**Information provided:**
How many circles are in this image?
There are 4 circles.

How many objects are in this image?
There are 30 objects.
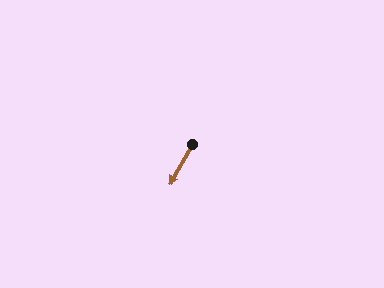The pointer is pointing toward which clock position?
Roughly 7 o'clock.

**The problem:** Exactly the lines from the one holding "How many objects are in this image?" through the last line of the entries, both included, are to be duplicated; leave the pictures out.

**Answer:**
How many objects are in this image?
There are 30 objects.
The pointer is pointing toward which clock position?
Roughly 7 o'clock.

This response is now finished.